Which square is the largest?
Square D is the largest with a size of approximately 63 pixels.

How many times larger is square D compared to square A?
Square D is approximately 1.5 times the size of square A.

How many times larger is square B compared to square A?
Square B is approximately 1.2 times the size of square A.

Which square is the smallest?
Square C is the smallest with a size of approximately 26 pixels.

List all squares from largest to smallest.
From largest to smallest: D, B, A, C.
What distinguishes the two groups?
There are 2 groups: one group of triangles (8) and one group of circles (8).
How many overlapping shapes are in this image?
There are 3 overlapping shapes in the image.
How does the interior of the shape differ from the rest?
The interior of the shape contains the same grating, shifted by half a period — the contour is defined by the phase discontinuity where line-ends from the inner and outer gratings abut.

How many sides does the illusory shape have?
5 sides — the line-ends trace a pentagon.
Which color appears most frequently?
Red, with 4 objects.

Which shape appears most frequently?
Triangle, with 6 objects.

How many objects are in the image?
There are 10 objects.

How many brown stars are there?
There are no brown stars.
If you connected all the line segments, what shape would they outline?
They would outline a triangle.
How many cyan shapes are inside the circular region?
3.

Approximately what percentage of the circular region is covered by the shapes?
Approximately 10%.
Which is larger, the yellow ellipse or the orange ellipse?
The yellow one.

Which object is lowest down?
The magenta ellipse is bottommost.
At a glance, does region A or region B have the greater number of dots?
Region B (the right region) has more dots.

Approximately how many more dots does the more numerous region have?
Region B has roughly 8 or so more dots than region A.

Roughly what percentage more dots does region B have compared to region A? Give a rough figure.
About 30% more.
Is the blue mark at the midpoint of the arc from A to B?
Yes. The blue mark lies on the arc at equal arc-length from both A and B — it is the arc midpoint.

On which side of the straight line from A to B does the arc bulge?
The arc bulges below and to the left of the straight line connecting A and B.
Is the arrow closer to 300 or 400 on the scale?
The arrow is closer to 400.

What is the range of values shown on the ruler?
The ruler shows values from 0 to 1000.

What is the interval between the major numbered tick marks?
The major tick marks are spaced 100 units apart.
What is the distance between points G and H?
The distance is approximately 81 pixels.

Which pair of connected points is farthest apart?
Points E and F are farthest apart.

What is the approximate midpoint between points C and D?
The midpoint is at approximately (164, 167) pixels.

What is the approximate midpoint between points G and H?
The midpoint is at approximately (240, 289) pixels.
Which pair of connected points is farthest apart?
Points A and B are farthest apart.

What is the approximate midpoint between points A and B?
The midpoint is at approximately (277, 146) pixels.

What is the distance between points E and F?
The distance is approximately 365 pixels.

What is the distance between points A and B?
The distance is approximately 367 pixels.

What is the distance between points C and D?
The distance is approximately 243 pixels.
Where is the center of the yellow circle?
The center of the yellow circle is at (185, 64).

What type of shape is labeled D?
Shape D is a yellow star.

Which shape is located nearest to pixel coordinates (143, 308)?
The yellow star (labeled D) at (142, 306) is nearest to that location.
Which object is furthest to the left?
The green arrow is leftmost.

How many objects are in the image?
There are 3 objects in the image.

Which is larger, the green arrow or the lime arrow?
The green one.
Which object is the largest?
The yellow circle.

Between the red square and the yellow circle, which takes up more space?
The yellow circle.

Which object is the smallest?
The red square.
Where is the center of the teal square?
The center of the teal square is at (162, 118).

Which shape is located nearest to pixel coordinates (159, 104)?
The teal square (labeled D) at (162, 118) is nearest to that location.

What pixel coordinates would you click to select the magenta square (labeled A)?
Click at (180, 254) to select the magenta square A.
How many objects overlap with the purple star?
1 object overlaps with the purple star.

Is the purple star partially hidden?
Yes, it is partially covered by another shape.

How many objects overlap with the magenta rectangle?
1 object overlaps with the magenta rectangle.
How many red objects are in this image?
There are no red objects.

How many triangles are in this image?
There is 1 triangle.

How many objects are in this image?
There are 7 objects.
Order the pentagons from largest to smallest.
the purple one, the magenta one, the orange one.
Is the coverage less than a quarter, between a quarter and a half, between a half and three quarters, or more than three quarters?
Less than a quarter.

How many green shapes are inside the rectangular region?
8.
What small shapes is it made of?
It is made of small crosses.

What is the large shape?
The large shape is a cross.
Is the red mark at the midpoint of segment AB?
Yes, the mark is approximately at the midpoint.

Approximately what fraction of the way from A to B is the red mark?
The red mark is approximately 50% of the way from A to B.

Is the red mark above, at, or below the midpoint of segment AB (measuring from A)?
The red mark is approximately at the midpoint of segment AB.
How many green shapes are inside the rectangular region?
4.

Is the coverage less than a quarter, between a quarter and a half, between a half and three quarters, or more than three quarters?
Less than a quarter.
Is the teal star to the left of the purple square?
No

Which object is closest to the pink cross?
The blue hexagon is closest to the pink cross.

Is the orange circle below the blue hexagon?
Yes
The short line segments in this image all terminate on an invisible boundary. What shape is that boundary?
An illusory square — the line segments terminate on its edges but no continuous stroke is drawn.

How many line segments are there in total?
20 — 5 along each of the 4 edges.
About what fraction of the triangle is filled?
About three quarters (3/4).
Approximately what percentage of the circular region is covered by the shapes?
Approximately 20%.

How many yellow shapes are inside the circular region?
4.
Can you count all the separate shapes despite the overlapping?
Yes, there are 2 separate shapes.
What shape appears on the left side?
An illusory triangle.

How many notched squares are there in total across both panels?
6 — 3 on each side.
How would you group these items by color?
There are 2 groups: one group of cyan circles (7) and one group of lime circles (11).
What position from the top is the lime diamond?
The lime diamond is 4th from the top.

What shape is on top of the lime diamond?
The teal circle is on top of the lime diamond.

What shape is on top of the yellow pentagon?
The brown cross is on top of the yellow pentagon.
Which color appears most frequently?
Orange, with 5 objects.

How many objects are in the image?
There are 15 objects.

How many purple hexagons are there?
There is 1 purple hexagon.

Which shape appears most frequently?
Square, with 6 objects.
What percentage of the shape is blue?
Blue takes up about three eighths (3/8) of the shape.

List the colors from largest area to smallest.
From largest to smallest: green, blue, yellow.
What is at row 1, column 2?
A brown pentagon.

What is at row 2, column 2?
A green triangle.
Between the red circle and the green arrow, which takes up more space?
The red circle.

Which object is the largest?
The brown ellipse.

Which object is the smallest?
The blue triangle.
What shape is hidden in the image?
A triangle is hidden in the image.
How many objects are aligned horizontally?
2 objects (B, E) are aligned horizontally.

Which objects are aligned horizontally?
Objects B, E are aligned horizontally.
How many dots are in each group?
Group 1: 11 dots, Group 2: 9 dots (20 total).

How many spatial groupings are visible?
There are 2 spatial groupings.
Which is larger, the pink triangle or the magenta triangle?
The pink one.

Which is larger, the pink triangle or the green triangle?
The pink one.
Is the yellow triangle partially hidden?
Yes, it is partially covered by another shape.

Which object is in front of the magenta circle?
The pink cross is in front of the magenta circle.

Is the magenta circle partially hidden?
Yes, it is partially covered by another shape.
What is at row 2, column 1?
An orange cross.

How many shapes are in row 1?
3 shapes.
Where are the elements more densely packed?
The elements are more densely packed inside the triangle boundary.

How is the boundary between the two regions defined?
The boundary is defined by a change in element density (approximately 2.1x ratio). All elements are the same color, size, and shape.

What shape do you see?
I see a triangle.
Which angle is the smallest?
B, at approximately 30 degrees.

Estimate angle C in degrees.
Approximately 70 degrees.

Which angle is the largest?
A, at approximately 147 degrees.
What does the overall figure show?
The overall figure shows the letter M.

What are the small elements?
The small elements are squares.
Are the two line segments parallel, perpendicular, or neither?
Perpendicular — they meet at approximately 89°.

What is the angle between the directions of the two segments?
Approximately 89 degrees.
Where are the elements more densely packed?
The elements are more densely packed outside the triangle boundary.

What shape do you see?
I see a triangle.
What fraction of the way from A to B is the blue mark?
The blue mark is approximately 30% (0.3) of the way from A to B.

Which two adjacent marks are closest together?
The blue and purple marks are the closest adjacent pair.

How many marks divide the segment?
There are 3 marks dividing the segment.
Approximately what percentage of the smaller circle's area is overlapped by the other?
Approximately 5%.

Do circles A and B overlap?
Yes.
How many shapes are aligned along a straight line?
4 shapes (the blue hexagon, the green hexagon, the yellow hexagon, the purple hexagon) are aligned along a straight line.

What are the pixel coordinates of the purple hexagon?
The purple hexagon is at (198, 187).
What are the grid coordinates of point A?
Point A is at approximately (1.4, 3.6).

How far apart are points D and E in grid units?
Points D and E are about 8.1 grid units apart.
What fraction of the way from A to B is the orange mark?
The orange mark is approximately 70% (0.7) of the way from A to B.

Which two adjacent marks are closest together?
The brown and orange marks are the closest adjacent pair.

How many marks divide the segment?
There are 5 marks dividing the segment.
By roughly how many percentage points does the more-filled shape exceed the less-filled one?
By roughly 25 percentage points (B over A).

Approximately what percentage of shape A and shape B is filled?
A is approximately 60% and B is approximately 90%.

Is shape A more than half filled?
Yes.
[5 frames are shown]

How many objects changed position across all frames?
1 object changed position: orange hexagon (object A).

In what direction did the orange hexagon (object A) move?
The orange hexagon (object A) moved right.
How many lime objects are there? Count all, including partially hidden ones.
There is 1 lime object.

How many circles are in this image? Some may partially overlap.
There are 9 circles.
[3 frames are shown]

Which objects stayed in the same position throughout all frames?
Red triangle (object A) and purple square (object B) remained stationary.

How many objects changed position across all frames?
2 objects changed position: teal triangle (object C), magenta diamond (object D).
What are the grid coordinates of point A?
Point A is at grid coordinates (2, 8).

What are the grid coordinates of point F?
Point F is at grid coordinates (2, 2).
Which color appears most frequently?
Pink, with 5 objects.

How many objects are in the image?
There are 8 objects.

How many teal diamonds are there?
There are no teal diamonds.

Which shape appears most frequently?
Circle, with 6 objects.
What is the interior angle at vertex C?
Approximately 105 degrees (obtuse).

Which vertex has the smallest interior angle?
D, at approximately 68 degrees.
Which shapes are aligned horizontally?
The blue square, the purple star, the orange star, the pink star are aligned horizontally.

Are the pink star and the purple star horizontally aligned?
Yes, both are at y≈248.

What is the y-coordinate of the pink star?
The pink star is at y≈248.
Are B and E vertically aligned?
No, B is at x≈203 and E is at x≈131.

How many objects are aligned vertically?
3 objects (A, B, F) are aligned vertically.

▸ WRITTEN PROBLEM
Quote exactly the line containing "What is the y-coordinate of the pink star?" and every later line through the end of the listing, and no other lines.

▸ RESULT OF THIS TASK
What is the y-coordinate of the pink star?
The pink star is at y≈248.
Are B and E vertically aligned?
No, B is at x≈203 and E is at x≈131.

How many objects are aligned vertically?
3 objects (A, B, F) are aligned vertically.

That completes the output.